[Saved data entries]
>>>
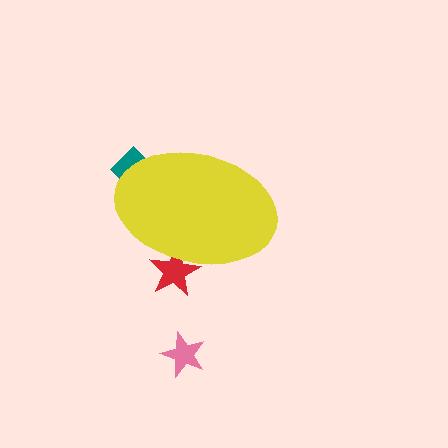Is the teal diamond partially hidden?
Yes, the teal diamond is partially hidden behind the yellow ellipse.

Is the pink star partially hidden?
No, the pink star is fully visible.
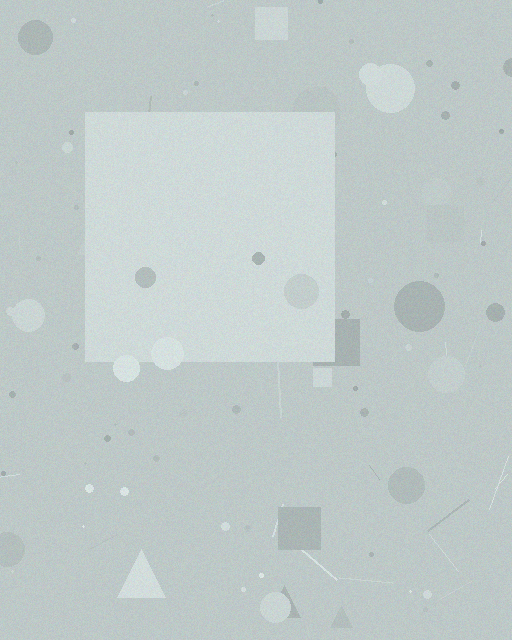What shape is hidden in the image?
A square is hidden in the image.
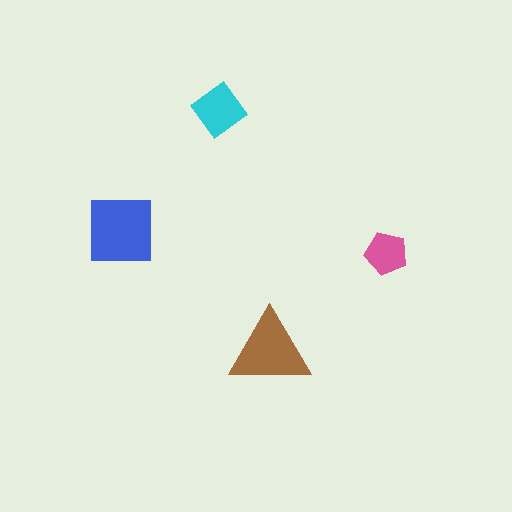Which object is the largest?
The blue square.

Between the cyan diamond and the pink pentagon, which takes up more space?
The cyan diamond.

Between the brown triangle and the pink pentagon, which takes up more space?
The brown triangle.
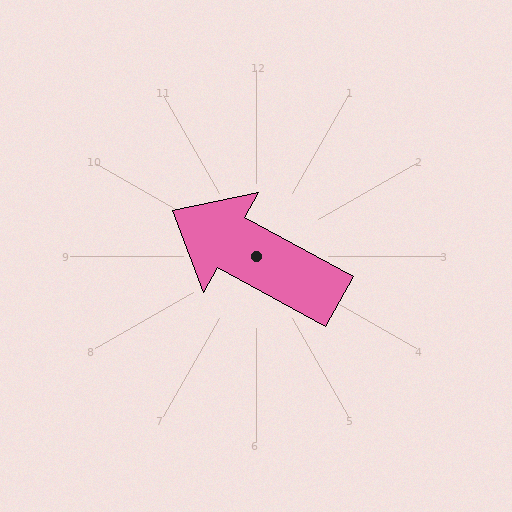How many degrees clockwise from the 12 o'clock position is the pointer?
Approximately 299 degrees.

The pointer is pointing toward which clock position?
Roughly 10 o'clock.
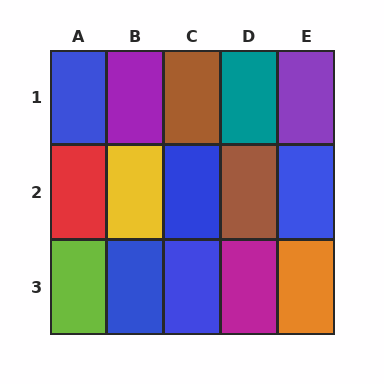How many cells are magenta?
1 cell is magenta.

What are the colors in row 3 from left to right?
Lime, blue, blue, magenta, orange.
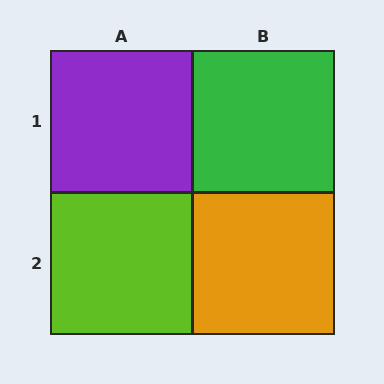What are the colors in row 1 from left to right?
Purple, green.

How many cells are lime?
1 cell is lime.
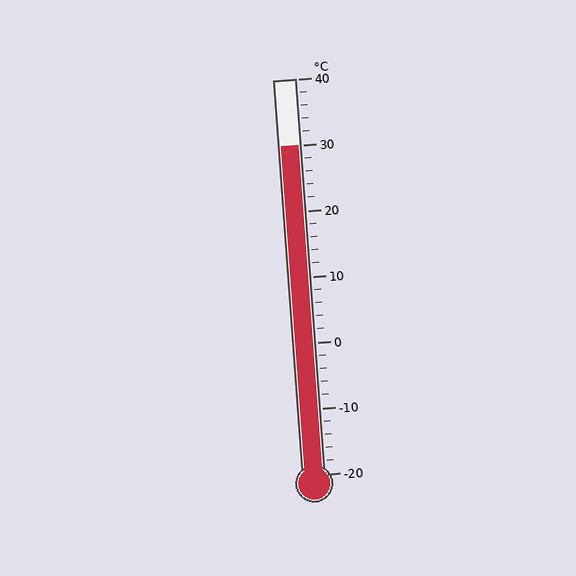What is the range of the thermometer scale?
The thermometer scale ranges from -20°C to 40°C.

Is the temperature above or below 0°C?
The temperature is above 0°C.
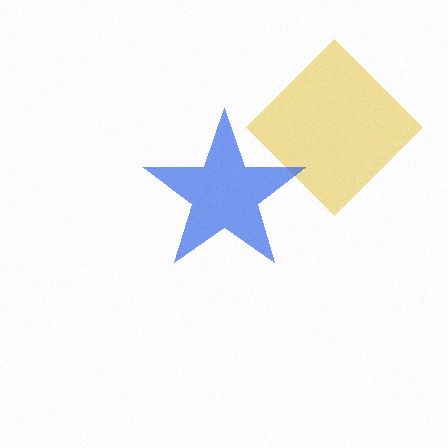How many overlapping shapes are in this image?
There are 2 overlapping shapes in the image.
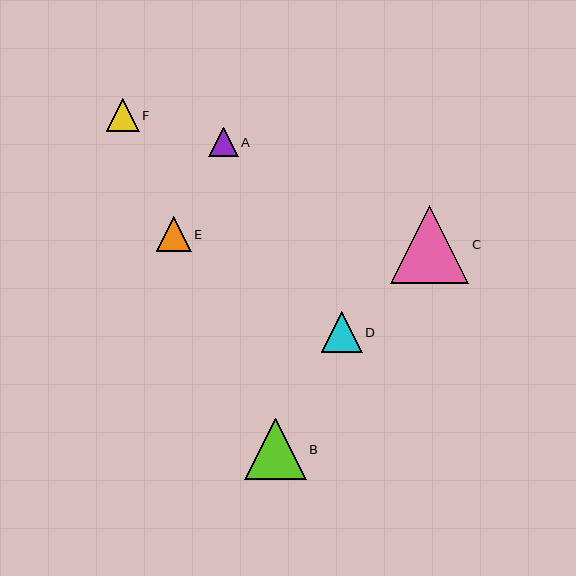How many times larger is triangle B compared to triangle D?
Triangle B is approximately 1.5 times the size of triangle D.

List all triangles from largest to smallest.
From largest to smallest: C, B, D, E, F, A.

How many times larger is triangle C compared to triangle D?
Triangle C is approximately 1.9 times the size of triangle D.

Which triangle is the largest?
Triangle C is the largest with a size of approximately 78 pixels.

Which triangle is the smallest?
Triangle A is the smallest with a size of approximately 30 pixels.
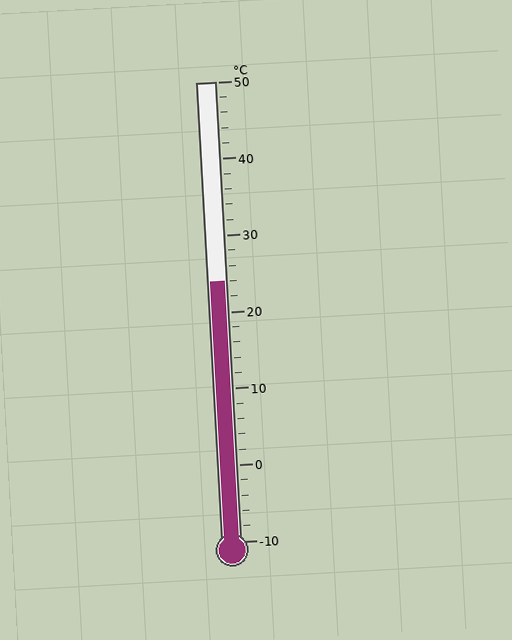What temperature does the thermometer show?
The thermometer shows approximately 24°C.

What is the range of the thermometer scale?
The thermometer scale ranges from -10°C to 50°C.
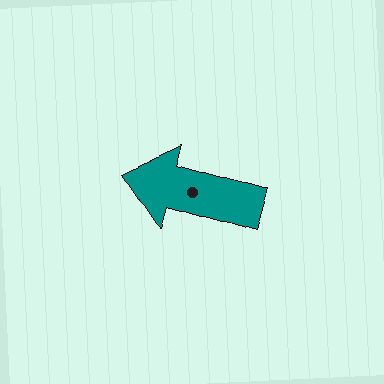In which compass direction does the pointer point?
West.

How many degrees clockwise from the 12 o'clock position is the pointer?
Approximately 286 degrees.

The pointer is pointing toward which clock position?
Roughly 10 o'clock.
<<<
Please print each record above again exactly, but omit any pictures.

§ **WRITTEN RESPONSE**:
Is the teal diamond partially hidden?
Yes, the teal diamond is partially hidden behind the yellow ellipse.

Is the pink star partially hidden?
No, the pink star is fully visible.
What shape is hidden in the image?
A square is hidden in the image.
Which object is the largest?
The blue square.

Between the cyan diamond and the pink pentagon, which takes up more space?
The cyan diamond.

Between the brown triangle and the pink pentagon, which takes up more space?
The brown triangle.
How many degrees clockwise from the 12 o'clock position is the pointer?
Approximately 299 degrees.

The pointer is pointing toward which clock position?
Roughly 10 o'clock.
How many cells are magenta?
1 cell is magenta.

What are the colors in row 3 from left to right?
Lime, blue, blue, magenta, orange.
What are the colors in row 1 from left to right?
Purple, green.

How many cells are lime?
1 cell is lime.
What is the range of the thermometer scale?
The thermometer scale ranges from -20°C to 40°C.

Is the temperature above or below 0°C?
The temperature is above 0°C.
How many overlapping shapes are in this image?
There are 2 overlapping shapes in the image.
How many times larger is triangle B compared to triangle D?
Triangle B is approximately 1.5 times the size of triangle D.

List all triangles from largest to smallest.
From largest to smallest: C, B, D, E, F, A.

How many times larger is triangle C compared to triangle D?
Triangle C is approximately 1.9 times the size of triangle D.

Which triangle is the largest?
Triangle C is the largest with a size of approximately 78 pixels.

Which triangle is the smallest?
Triangle A is the smallest with a size of approximately 30 pixels.
What temperature does the thermometer show?
The thermometer shows approximately 24°C.

What is the range of the thermometer scale?
The thermometer scale ranges from -10°C to 50°C.
In which compass direction does the pointer point?
West.

How many degrees clockwise from the 12 o'clock position is the pointer?
Approximately 286 degrees.

The pointer is pointing toward which clock position?
Roughly 10 o'clock.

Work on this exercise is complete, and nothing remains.